> _RECORDS SUPPLIED_
_ _ _ _ _

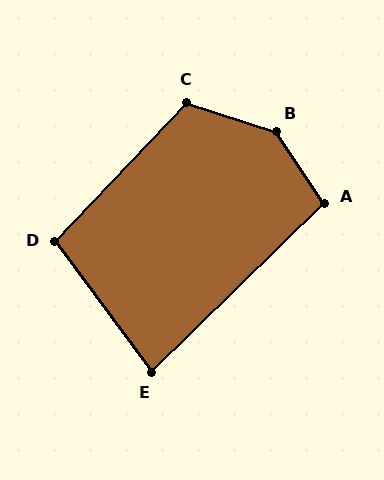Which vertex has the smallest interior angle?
E, at approximately 82 degrees.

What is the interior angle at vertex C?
Approximately 116 degrees (obtuse).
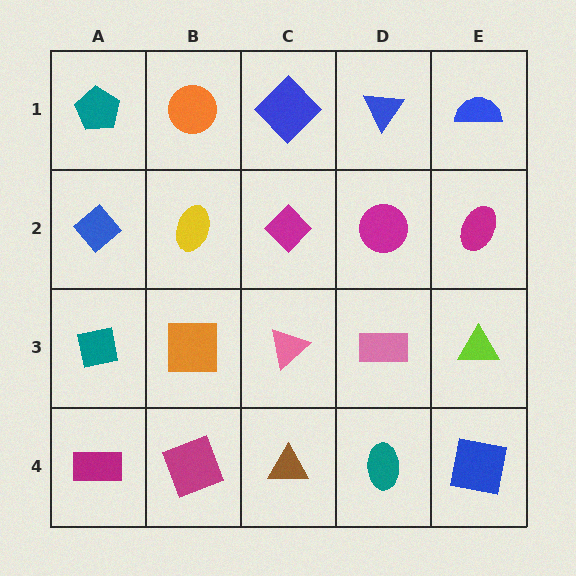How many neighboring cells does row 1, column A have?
2.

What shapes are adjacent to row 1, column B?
A yellow ellipse (row 2, column B), a teal pentagon (row 1, column A), a blue diamond (row 1, column C).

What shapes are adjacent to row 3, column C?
A magenta diamond (row 2, column C), a brown triangle (row 4, column C), an orange square (row 3, column B), a pink rectangle (row 3, column D).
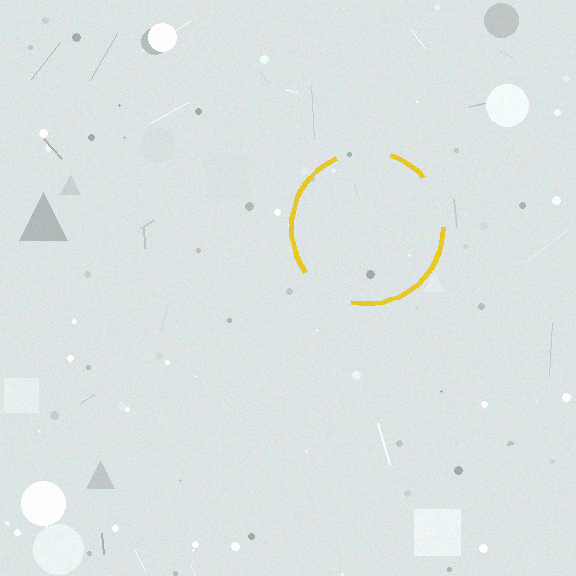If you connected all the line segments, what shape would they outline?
They would outline a circle.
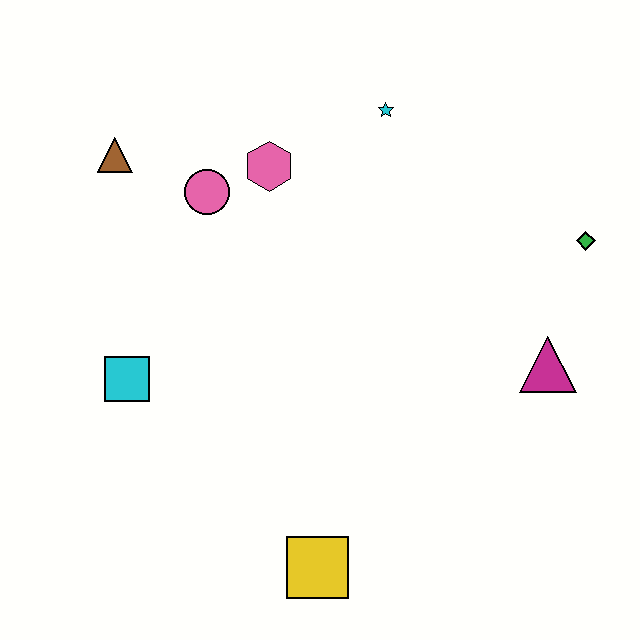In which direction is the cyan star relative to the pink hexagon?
The cyan star is to the right of the pink hexagon.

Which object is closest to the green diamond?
The magenta triangle is closest to the green diamond.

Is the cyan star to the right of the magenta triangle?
No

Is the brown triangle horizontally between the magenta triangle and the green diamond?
No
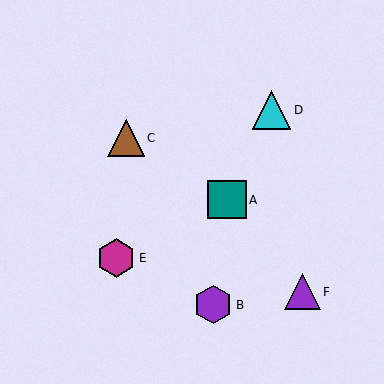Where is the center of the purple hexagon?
The center of the purple hexagon is at (213, 305).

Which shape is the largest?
The teal square (labeled A) is the largest.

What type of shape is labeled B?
Shape B is a purple hexagon.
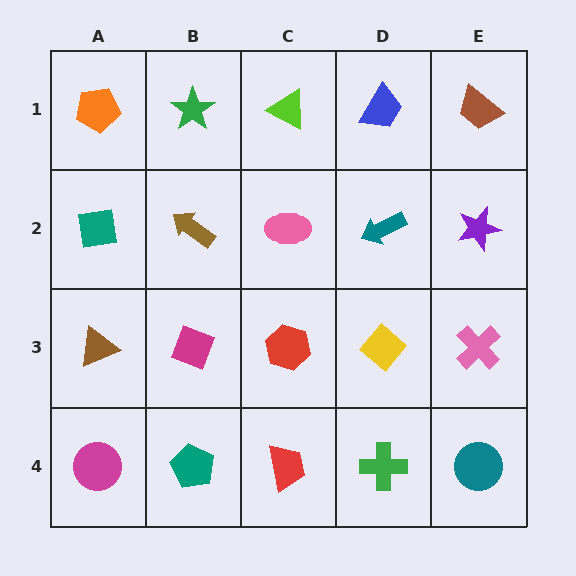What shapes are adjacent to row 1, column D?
A teal arrow (row 2, column D), a lime triangle (row 1, column C), a brown trapezoid (row 1, column E).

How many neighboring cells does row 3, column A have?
3.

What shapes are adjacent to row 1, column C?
A pink ellipse (row 2, column C), a green star (row 1, column B), a blue trapezoid (row 1, column D).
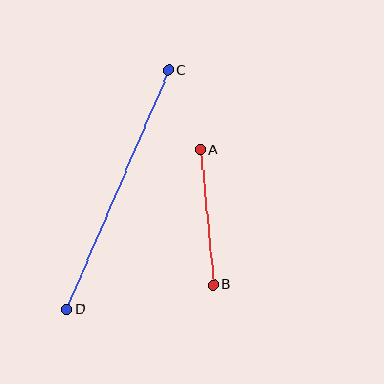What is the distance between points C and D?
The distance is approximately 259 pixels.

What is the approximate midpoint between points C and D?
The midpoint is at approximately (117, 190) pixels.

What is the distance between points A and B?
The distance is approximately 136 pixels.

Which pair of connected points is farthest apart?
Points C and D are farthest apart.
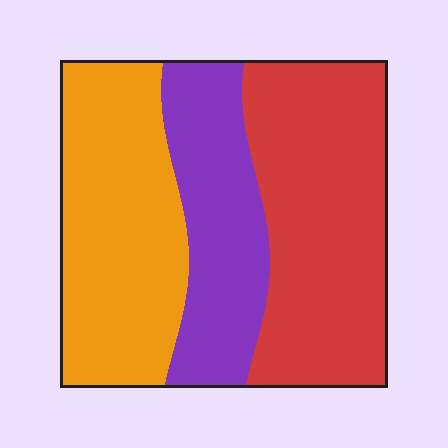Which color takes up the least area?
Purple, at roughly 25%.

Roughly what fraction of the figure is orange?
Orange takes up about one third (1/3) of the figure.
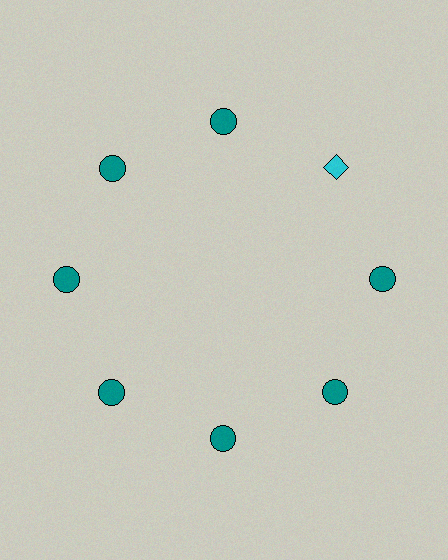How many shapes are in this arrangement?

_ _ _ _ _

> _WHAT IS REQUIRED_
What you need to retype is every line from the one that has "What shapes are adjacent to row 1, column C?" through the last line of the listing, both included, with the pictures left out.

> _RESULT BELOW_
What shapes are adjacent to row 1, column C?
A pink ellipse (row 2, column C), a green star (row 1, column B), a blue trapezoid (row 1, column D).
What is the distance between points C and D?
The distance is approximately 259 pixels.

What is the approximate midpoint between points C and D?
The midpoint is at approximately (117, 190) pixels.

What is the distance between points A and B?
The distance is approximately 136 pixels.

Which pair of connected points is farthest apart?
Points C and D are farthest apart.
Which color takes up the least area?
Purple, at roughly 25%.

Roughly what fraction of the figure is orange?
Orange takes up about one third (1/3) of the figure.
How many shapes are in this arrangement?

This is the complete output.